TO BE DONE:
Repeat the material verbatim. Images are excluded from the copy.

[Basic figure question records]
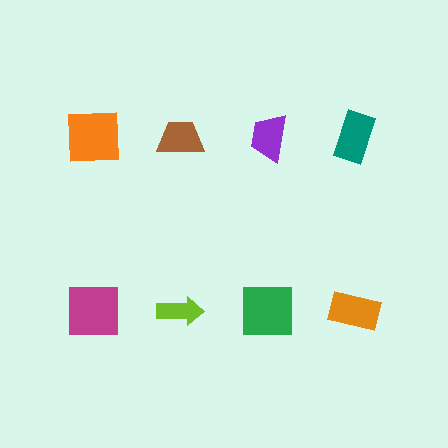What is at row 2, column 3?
A green square.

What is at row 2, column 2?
A lime arrow.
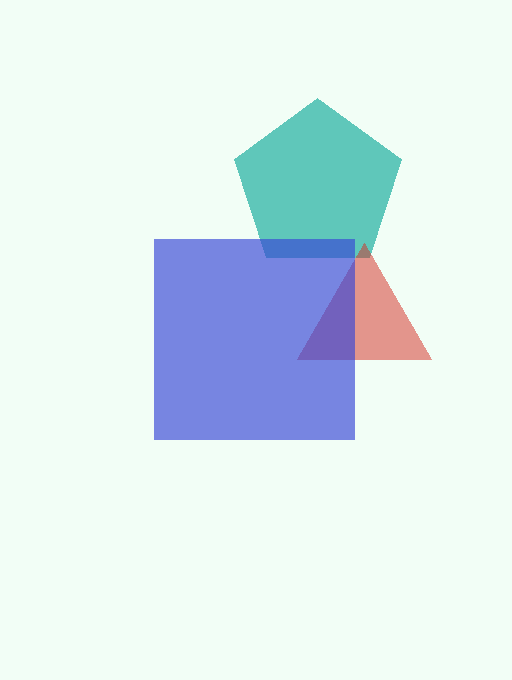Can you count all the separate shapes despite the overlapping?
Yes, there are 3 separate shapes.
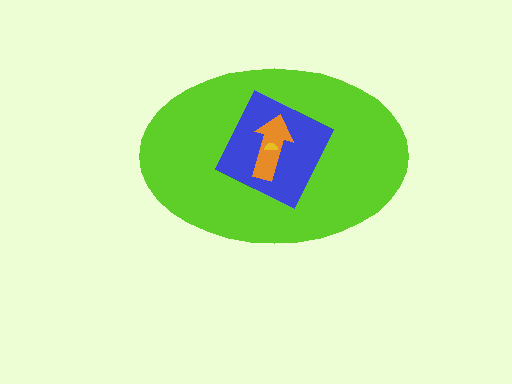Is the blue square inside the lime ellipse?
Yes.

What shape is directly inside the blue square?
The orange arrow.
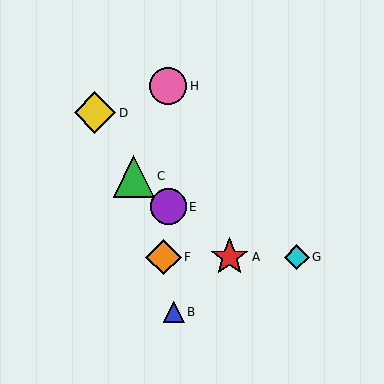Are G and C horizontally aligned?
No, G is at y≈257 and C is at y≈176.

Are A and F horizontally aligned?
Yes, both are at y≈257.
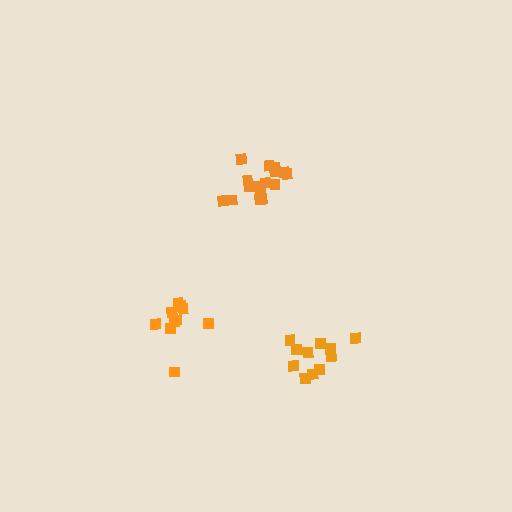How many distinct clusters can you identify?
There are 3 distinct clusters.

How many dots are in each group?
Group 1: 16 dots, Group 2: 11 dots, Group 3: 11 dots (38 total).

RESULT OF THIS EXERCISE:
What is at row 2, column 3?
A green square.

What is at row 2, column 2?
A lime arrow.
Can you count all the separate shapes despite the overlapping?
Yes, there are 3 separate shapes.
Is the blue square inside the lime ellipse?
Yes.

What shape is directly inside the blue square?
The orange arrow.
Are G and C horizontally aligned?
No, G is at y≈257 and C is at y≈176.

Are A and F horizontally aligned?
Yes, both are at y≈257.
How many distinct clusters can you identify?
There are 3 distinct clusters.

How many dots are in each group?
Group 1: 16 dots, Group 2: 11 dots, Group 3: 11 dots (38 total).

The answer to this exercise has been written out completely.